= STATED GOAL =
Exact copies are required of the lines from the line containing "What type of shape is labeled D?" through the final line of the listing, both included, and of no other lines.

= DATA TO PROCESS =
--- begin ---

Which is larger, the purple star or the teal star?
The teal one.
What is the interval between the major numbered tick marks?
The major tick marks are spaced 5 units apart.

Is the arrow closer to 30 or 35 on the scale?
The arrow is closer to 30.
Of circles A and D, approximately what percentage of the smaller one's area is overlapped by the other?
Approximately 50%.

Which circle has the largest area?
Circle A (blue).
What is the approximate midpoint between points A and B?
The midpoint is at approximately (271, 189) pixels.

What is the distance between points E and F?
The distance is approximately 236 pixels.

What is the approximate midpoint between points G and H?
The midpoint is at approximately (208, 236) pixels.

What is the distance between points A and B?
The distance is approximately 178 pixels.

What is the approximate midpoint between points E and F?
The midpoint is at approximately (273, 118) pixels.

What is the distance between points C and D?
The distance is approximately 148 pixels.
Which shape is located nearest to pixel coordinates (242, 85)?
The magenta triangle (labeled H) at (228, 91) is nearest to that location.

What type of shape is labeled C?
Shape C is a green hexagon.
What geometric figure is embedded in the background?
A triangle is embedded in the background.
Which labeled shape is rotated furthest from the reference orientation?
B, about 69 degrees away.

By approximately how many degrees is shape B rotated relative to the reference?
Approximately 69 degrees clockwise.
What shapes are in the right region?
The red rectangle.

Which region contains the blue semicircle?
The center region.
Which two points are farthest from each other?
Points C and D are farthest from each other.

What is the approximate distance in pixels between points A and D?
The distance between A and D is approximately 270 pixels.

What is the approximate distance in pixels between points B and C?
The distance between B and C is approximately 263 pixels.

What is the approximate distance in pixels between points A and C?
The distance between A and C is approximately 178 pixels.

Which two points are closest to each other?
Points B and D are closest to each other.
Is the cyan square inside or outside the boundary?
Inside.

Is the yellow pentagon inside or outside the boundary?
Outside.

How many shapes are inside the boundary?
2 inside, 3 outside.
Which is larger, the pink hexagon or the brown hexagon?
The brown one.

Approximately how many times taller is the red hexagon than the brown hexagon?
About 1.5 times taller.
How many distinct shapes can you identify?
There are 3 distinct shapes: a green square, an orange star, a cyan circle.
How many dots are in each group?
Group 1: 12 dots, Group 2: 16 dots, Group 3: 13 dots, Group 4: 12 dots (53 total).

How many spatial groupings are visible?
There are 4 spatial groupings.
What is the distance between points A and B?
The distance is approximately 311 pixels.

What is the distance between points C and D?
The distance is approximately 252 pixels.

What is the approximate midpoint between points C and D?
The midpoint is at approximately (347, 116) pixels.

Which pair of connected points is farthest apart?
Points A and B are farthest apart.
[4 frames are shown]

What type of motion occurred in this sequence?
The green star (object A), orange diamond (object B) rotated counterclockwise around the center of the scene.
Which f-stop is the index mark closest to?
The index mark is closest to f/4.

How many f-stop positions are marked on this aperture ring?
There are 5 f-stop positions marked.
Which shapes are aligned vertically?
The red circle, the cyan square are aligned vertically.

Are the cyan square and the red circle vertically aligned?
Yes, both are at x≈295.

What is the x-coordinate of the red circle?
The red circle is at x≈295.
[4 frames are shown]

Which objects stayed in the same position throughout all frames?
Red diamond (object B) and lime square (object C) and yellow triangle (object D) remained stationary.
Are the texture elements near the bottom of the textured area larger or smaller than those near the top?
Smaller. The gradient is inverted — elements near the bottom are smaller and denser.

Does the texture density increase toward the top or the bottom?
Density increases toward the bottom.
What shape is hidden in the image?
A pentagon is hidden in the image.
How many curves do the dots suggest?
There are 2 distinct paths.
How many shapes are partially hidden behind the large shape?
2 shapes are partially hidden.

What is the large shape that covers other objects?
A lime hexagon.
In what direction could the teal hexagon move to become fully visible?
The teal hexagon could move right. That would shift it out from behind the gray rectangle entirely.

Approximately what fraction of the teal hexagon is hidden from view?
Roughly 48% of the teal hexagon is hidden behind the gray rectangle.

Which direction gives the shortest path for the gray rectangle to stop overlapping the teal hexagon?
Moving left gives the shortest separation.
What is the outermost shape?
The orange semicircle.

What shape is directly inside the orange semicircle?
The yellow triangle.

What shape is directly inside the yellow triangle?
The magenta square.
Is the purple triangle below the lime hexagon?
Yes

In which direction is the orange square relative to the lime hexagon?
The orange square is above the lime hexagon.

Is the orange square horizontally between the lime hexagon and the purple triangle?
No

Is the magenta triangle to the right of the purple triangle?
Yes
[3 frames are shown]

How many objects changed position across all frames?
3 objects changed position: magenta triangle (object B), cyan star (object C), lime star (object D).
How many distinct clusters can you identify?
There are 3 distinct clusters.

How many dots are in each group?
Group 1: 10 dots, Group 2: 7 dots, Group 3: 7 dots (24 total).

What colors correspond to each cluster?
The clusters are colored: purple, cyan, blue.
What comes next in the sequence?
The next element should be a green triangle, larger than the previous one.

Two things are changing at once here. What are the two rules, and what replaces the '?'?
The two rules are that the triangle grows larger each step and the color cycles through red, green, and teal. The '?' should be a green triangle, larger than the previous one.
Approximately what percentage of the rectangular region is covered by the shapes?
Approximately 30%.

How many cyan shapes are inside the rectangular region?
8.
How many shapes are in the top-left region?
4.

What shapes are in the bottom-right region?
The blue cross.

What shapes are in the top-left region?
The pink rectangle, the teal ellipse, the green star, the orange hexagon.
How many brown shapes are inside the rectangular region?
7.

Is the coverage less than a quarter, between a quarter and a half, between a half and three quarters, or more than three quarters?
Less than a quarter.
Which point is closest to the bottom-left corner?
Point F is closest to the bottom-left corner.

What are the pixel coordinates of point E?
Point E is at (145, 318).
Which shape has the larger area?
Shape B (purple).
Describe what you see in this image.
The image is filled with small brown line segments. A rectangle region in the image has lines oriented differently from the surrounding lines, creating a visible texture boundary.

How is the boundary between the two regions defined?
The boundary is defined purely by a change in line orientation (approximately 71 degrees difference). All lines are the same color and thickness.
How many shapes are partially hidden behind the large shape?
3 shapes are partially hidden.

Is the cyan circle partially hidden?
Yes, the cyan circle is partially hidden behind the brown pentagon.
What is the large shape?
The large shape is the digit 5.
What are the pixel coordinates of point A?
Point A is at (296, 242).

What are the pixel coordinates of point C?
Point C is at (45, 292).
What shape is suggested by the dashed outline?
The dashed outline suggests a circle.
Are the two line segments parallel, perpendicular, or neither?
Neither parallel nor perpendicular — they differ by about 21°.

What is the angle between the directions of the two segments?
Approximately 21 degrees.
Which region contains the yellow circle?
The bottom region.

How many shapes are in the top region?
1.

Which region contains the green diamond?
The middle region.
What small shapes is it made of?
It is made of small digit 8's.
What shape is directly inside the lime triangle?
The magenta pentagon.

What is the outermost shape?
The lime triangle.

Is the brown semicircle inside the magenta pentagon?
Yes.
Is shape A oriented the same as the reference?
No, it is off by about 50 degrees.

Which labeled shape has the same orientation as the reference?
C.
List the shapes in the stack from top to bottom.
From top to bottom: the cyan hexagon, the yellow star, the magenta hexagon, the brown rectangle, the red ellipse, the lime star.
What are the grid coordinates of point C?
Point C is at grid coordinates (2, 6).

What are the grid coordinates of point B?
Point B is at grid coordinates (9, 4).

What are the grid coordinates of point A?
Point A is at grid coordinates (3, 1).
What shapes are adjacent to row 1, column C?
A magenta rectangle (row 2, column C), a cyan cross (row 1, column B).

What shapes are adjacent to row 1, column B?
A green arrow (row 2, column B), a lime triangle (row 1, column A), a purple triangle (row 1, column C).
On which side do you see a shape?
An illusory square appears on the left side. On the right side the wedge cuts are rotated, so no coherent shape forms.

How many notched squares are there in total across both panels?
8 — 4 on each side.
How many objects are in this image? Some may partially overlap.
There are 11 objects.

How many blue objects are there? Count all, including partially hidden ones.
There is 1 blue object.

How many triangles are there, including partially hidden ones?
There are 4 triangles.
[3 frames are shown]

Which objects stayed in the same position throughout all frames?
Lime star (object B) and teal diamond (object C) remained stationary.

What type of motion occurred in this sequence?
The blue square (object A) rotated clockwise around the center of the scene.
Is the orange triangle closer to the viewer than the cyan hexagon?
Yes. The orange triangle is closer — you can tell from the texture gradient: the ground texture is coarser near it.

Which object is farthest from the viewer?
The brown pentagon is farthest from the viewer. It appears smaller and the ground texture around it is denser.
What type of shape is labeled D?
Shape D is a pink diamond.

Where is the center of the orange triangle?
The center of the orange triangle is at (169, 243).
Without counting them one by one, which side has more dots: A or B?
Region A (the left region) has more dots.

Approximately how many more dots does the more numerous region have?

--- end ---

= ANSWER BELOW =
What type of shape is labeled D?
Shape D is a pink diamond.

Where is the center of the orange triangle?
The center of the orange triangle is at (169, 243).
Without counting them one by one, which side has more dots: A or B?
Region A (the left region) has more dots.

Approximately how many more dots does the more numerous region have?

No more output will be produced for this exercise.